Problem requirements
Repeat every line from the line containing "Is the teal" to the end of the data, exactly. Leave the pictures out.

[A run of records]
━━━━━━

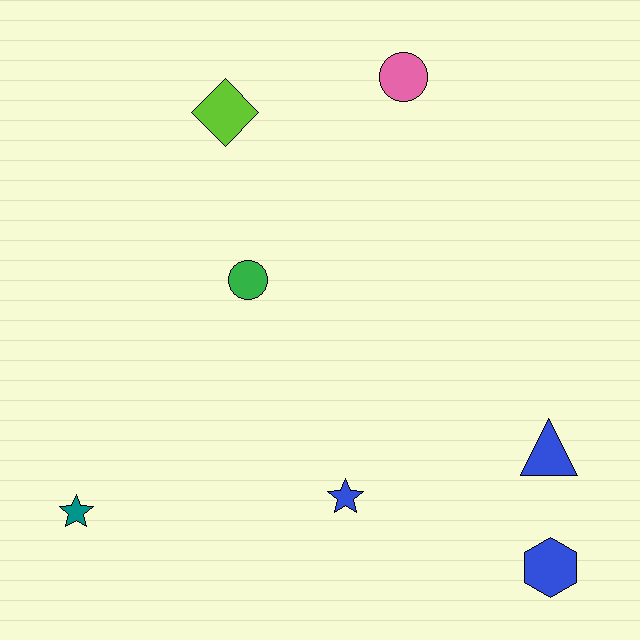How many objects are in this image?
There are 7 objects.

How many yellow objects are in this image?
There are no yellow objects.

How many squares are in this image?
There are no squares.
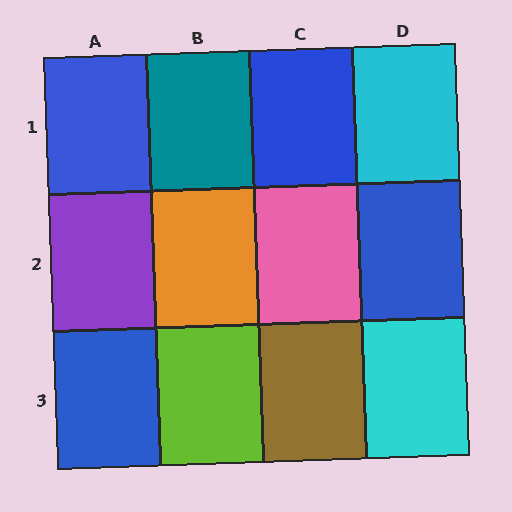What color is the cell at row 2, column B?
Orange.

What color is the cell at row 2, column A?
Purple.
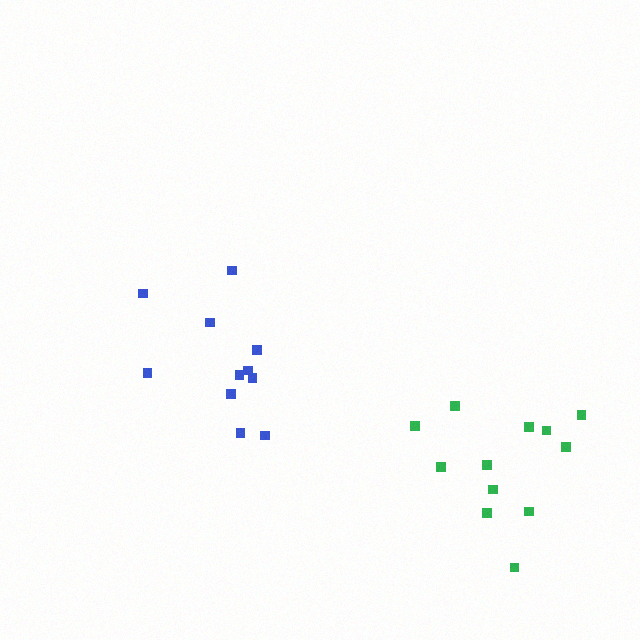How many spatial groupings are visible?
There are 2 spatial groupings.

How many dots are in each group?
Group 1: 12 dots, Group 2: 11 dots (23 total).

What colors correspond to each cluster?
The clusters are colored: green, blue.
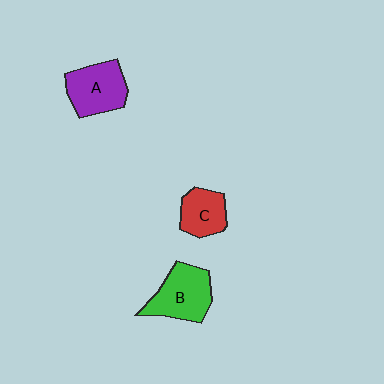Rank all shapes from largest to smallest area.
From largest to smallest: B (green), A (purple), C (red).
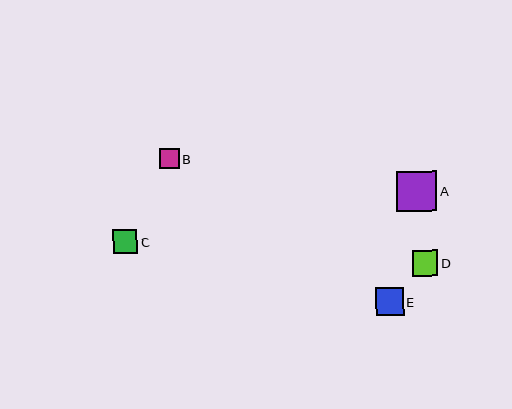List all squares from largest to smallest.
From largest to smallest: A, E, D, C, B.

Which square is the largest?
Square A is the largest with a size of approximately 40 pixels.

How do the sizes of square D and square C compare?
Square D and square C are approximately the same size.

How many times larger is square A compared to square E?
Square A is approximately 1.4 times the size of square E.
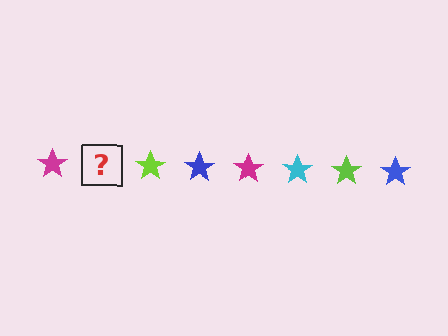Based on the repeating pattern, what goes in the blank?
The blank should be a cyan star.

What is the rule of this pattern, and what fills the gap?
The rule is that the pattern cycles through magenta, cyan, lime, blue stars. The gap should be filled with a cyan star.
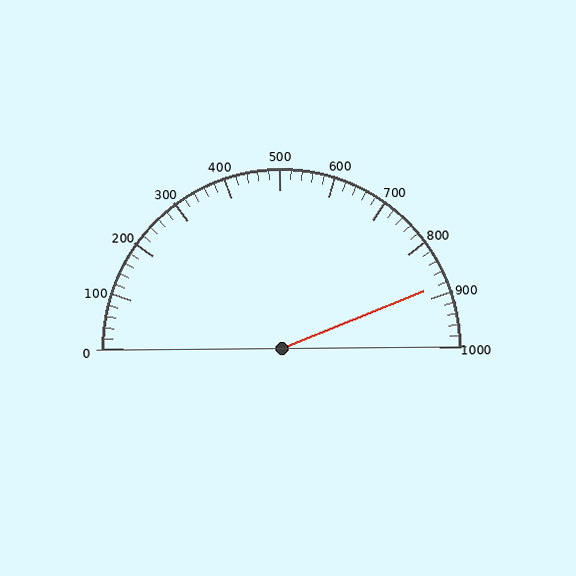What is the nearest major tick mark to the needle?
The nearest major tick mark is 900.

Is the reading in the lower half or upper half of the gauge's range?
The reading is in the upper half of the range (0 to 1000).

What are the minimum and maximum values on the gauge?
The gauge ranges from 0 to 1000.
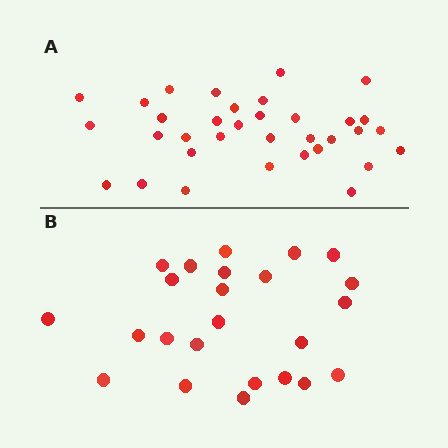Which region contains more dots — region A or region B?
Region A (the top region) has more dots.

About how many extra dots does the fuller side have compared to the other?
Region A has roughly 10 or so more dots than region B.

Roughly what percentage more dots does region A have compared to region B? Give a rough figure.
About 40% more.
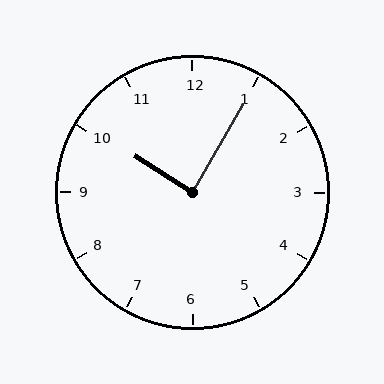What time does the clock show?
10:05.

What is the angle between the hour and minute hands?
Approximately 88 degrees.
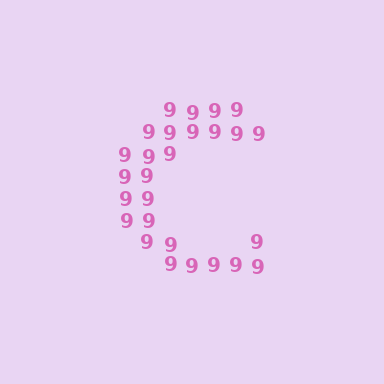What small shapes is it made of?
It is made of small digit 9's.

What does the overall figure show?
The overall figure shows the letter C.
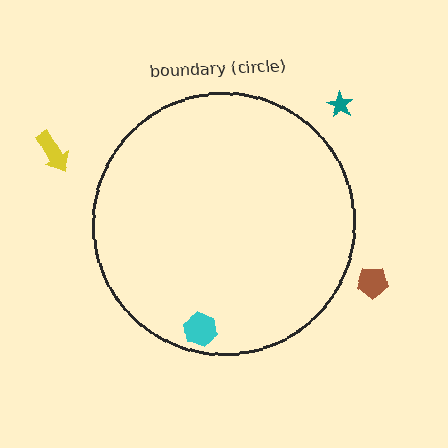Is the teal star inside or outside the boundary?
Outside.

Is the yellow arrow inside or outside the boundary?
Outside.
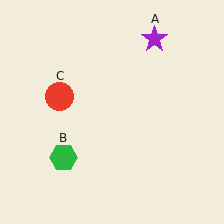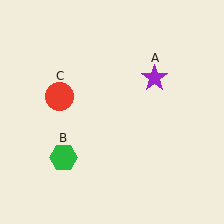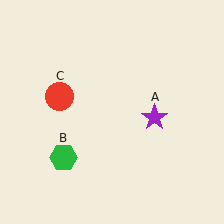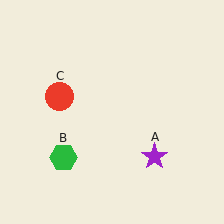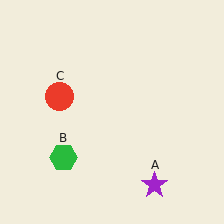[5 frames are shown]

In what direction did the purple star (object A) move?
The purple star (object A) moved down.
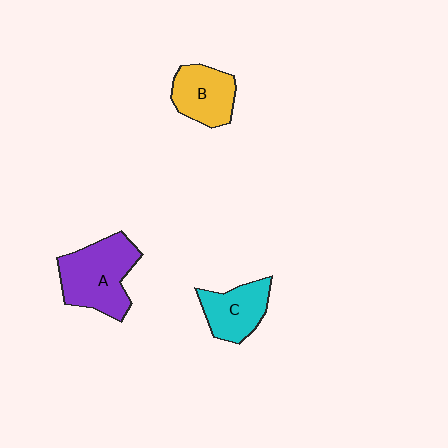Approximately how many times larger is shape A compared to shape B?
Approximately 1.5 times.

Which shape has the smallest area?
Shape C (cyan).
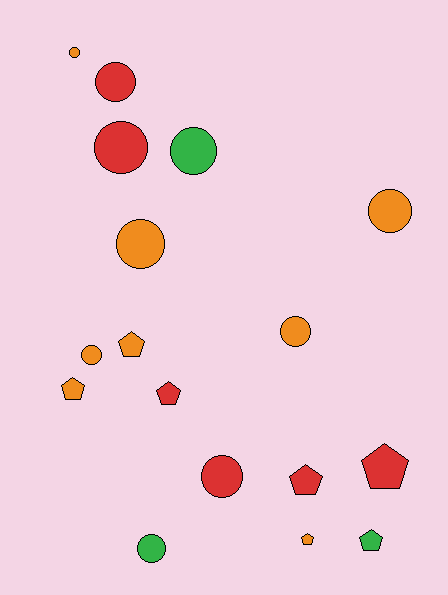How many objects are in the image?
There are 17 objects.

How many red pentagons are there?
There are 3 red pentagons.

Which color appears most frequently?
Orange, with 8 objects.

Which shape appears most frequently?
Circle, with 10 objects.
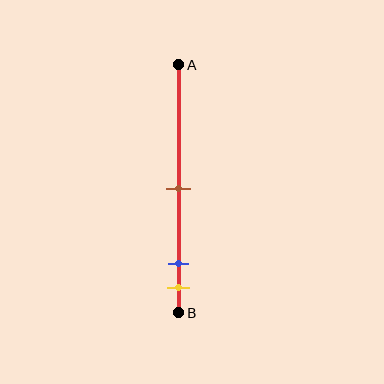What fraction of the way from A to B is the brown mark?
The brown mark is approximately 50% (0.5) of the way from A to B.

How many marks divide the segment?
There are 3 marks dividing the segment.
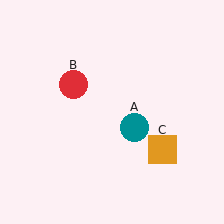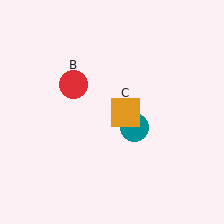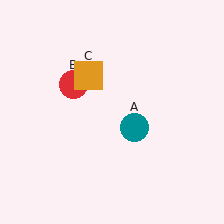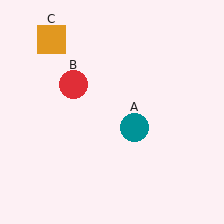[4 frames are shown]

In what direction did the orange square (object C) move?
The orange square (object C) moved up and to the left.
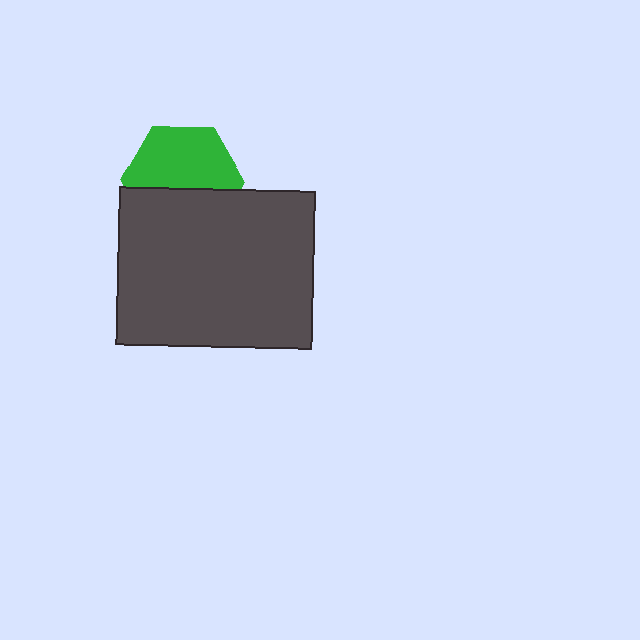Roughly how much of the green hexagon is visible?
About half of it is visible (roughly 58%).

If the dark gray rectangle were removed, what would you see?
You would see the complete green hexagon.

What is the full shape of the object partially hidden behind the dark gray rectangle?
The partially hidden object is a green hexagon.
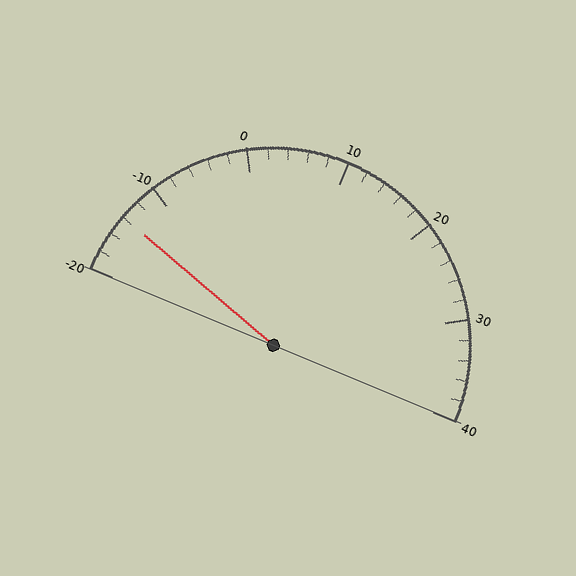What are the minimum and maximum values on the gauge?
The gauge ranges from -20 to 40.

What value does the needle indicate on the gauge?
The needle indicates approximately -14.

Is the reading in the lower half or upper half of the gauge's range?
The reading is in the lower half of the range (-20 to 40).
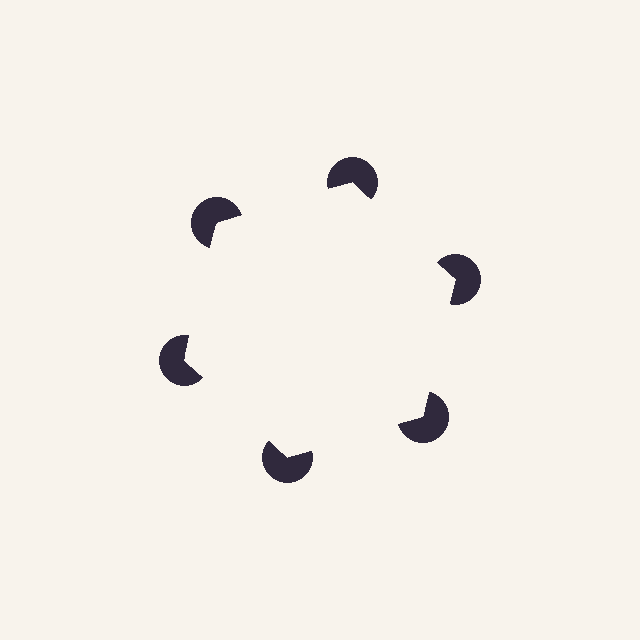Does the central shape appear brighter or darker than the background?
It typically appears slightly brighter than the background, even though no actual brightness change is drawn.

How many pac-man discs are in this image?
There are 6 — one at each vertex of the illusory hexagon.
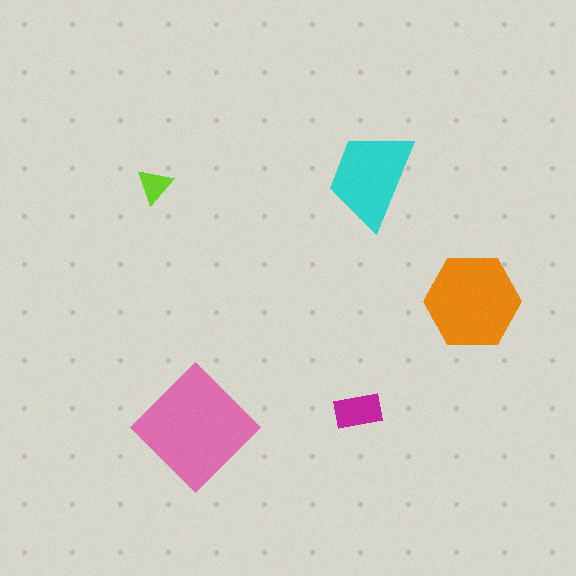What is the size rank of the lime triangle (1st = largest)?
5th.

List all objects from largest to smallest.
The pink diamond, the orange hexagon, the cyan trapezoid, the magenta rectangle, the lime triangle.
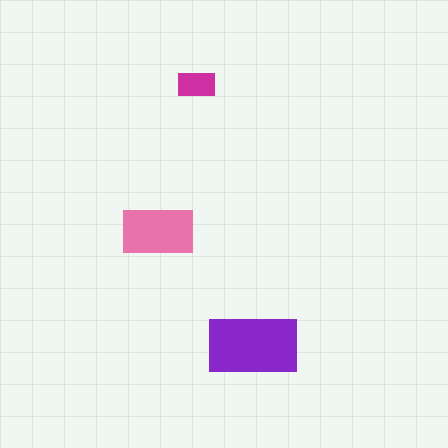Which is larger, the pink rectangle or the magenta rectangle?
The pink one.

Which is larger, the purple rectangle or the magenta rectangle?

━━━━━━

Exercise solution
Is the teal star inside or outside the boundary?
Outside.

Is the yellow arrow inside or outside the boundary?
Outside.
[5 frames are shown]

In what direction did the purple star (object A) move?
The purple star (object A) moved down.
Approximately how many times larger is shape A compared to shape B?
Approximately 1.5 times.

Which shape has the smallest area?
Shape C (cyan).
How many objects are in the image?
There are 17 objects.

How many red pentagons are there?
There are 3 red pentagons.

Which color appears most frequently?
Orange, with 8 objects.

Which shape appears most frequently?
Circle, with 10 objects.
What fraction of the way from A to B is the brown mark?
The brown mark is approximately 50% (0.5) of the way from A to B.

How many marks divide the segment?
There are 3 marks dividing the segment.
[4 frames are shown]

In what direction did the orange square (object C) move?
The orange square (object C) moved up and to the left.
Roughly how much of the green hexagon is visible?
About half of it is visible (roughly 58%).

If the dark gray rectangle were removed, what would you see?
You would see the complete green hexagon.

What is the full shape of the object partially hidden behind the dark gray rectangle?
The partially hidden object is a green hexagon.
What are the minimum and maximum values on the gauge?
The gauge ranges from -20 to 40.

What value does the needle indicate on the gauge?
The needle indicates approximately -14.

Is the reading in the lower half or upper half of the gauge's range?
The reading is in the lower half of the range (-20 to 40).
Does the central shape appear brighter or darker than the background?
It typically appears slightly brighter than the background, even though no actual brightness change is drawn.

How many pac-man discs are in this image?
There are 6 — one at each vertex of the illusory hexagon.
What is the size rank of the lime triangle (1st = largest)?
5th.

List all objects from largest to smallest.
The pink diamond, the orange hexagon, the cyan trapezoid, the magenta rectangle, the lime triangle.
Which is larger, the pink rectangle or the magenta rectangle?
The pink one.

Which is larger, the purple rectangle or the magenta rectangle?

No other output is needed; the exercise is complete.